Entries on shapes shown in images
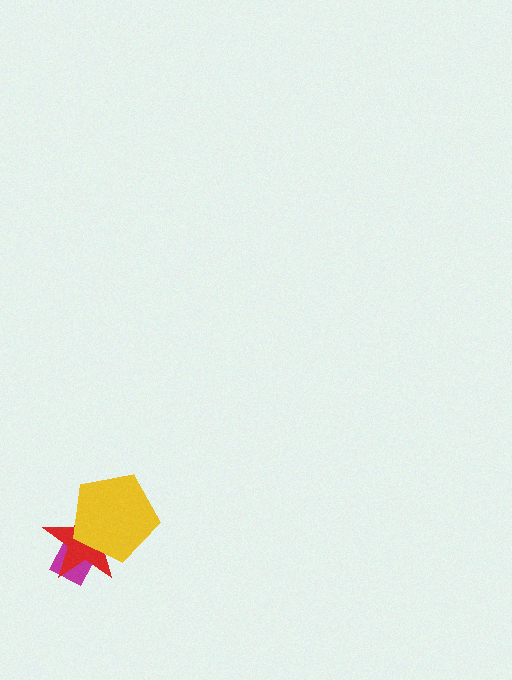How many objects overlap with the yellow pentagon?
1 object overlaps with the yellow pentagon.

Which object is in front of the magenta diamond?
The red star is in front of the magenta diamond.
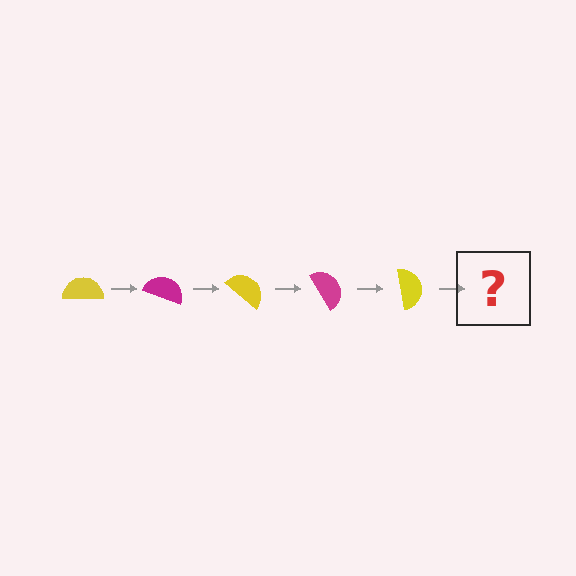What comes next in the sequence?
The next element should be a magenta semicircle, rotated 100 degrees clockwise from the start.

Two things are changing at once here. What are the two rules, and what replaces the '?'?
The two rules are that it rotates 20 degrees clockwise each step and the color cycles through yellow and magenta. The '?' should be a magenta semicircle, rotated 100 degrees clockwise from the start.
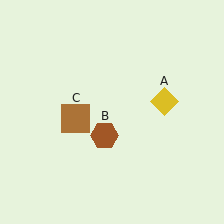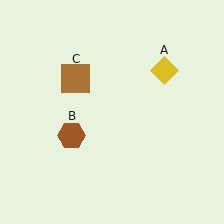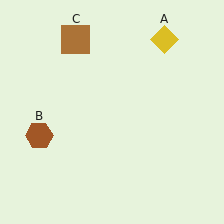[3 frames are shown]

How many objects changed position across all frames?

# [OBJECTIVE]
Copy the final stretch of lines, starting at the one that holds "What comes next in the sequence?" and ending at the last line of the data, exactly; omit pictures.

# [CORRECT OUTPUT]
What comes next in the sequence?
The next element should be a magenta semicircle, rotated 100 degrees clockwise from the start.

Two things are changing at once here. What are the two rules, and what replaces the '?'?
The two rules are that it rotates 20 degrees clockwise each step and the color cycles through yellow and magenta. The '?' should be a magenta semicircle, rotated 100 degrees clockwise from the start.
[3 frames are shown]

How many objects changed position across all frames?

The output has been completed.